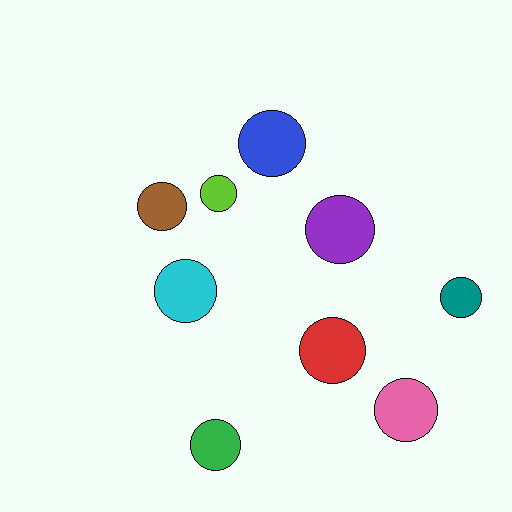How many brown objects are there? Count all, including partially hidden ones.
There is 1 brown object.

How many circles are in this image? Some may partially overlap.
There are 9 circles.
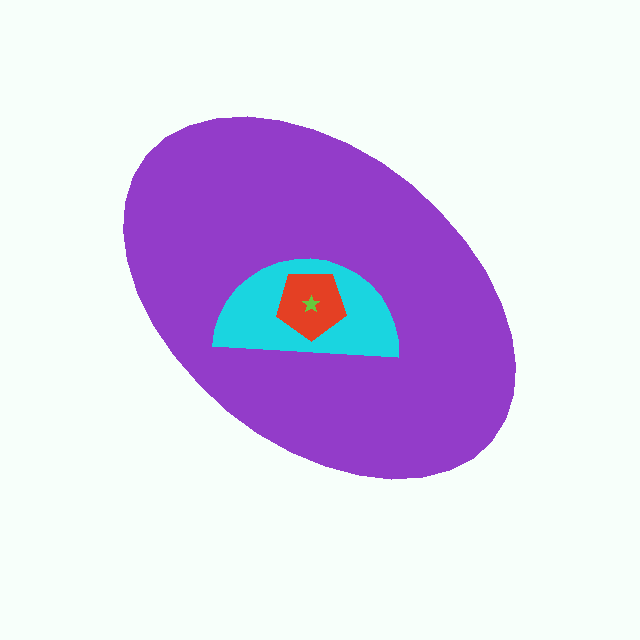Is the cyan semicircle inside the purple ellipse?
Yes.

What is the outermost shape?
The purple ellipse.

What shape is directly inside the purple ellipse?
The cyan semicircle.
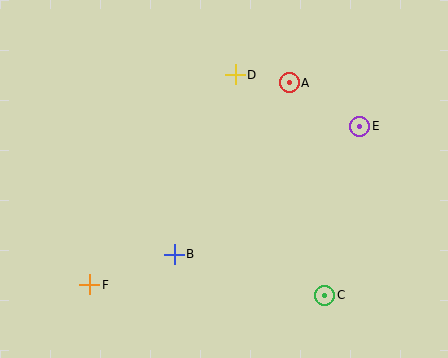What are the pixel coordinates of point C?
Point C is at (325, 295).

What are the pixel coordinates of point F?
Point F is at (90, 285).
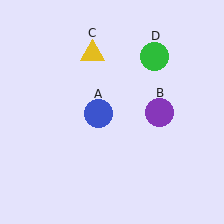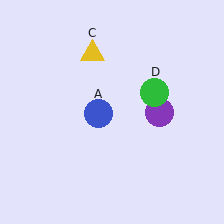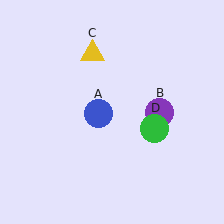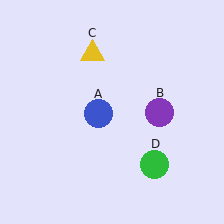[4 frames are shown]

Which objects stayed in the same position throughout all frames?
Blue circle (object A) and purple circle (object B) and yellow triangle (object C) remained stationary.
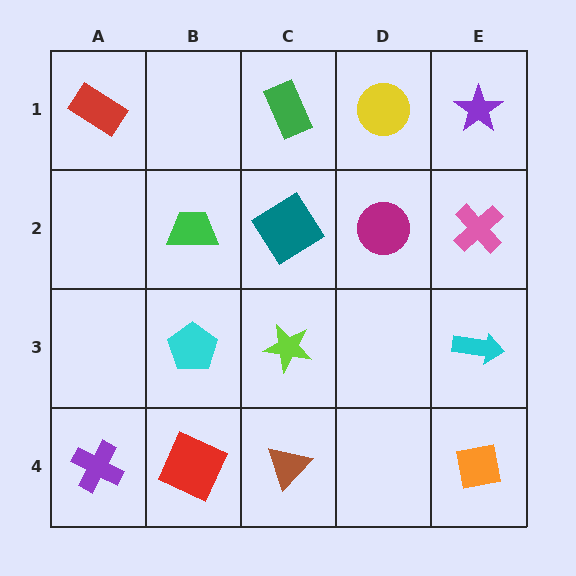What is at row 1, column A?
A red rectangle.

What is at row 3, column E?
A cyan arrow.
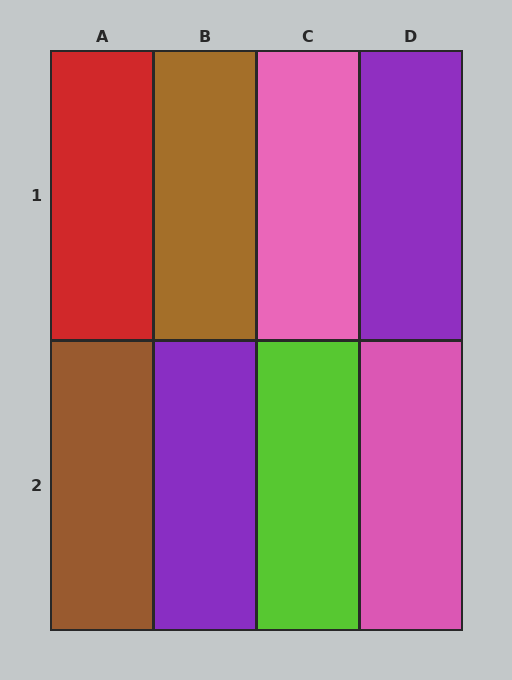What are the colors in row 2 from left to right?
Brown, purple, lime, pink.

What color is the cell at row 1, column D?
Purple.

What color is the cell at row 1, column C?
Pink.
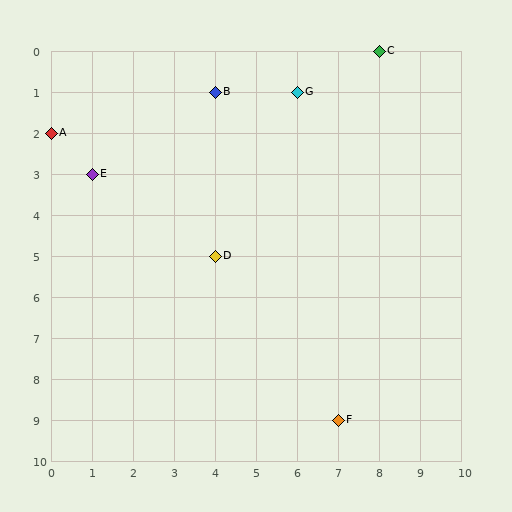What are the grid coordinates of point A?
Point A is at grid coordinates (0, 2).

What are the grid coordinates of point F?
Point F is at grid coordinates (7, 9).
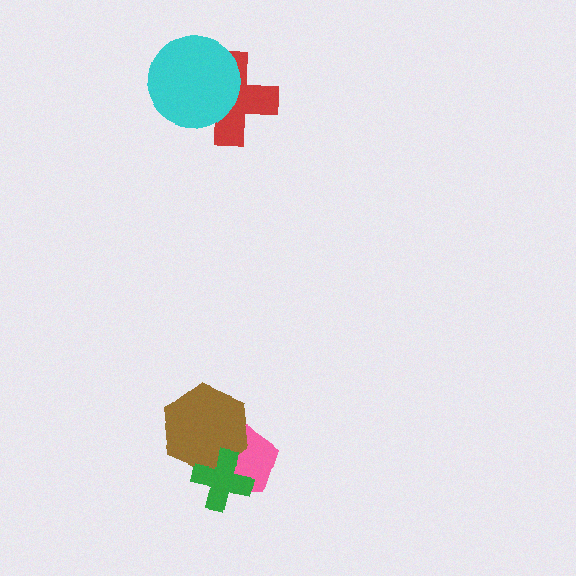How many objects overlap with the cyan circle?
1 object overlaps with the cyan circle.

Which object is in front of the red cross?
The cyan circle is in front of the red cross.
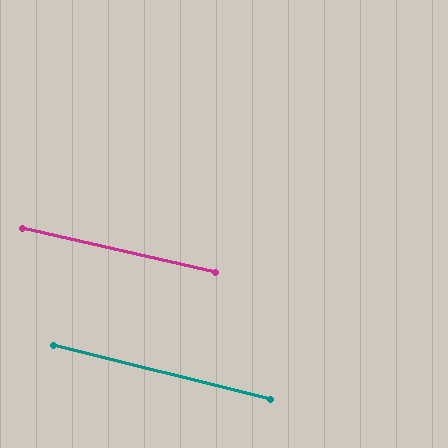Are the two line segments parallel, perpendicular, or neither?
Parallel — their directions differ by only 1.1°.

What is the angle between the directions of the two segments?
◇ ◇ ◇ ◇
## What is asked
Can the entries above be repeated exactly, without their pictures?

## Solved exercise
How many brown objects are there? Count all, including partially hidden ones.
There is 1 brown object.

How many circles are in this image? Some may partially overlap.
There are 9 circles.
Is the cyan semicircle inside the purple ellipse?
Yes.

What is the outermost shape?
The purple ellipse.

What shape is directly inside the purple ellipse?
The cyan semicircle.
What are the pixel coordinates of point C?
Point C is at (325, 295).

What are the pixel coordinates of point F?
Point F is at (90, 285).
[4 frames are shown]

Which objects stayed in the same position throughout all frames?
Blue circle (object A) and purple circle (object B) and yellow triangle (object C) remained stationary.
What is at row 1, column A?
A red rectangle.

What is at row 3, column E?
A cyan arrow.
What are the colors in row 2 from left to right?
Brown, purple, lime, pink.

What color is the cell at row 1, column D?
Purple.

What color is the cell at row 1, column C?
Pink.
What are the grid coordinates of point A?
Point A is at grid coordinates (0, 2).

What are the grid coordinates of point F?
Point F is at grid coordinates (7, 9).
How many objects overlap with the cyan circle?
1 object overlaps with the cyan circle.

Which object is in front of the red cross?
The cyan circle is in front of the red cross.
Are the two line segments parallel, perpendicular, or neither?
Parallel — their directions differ by only 1.1°.

What is the angle between the directions of the two segments?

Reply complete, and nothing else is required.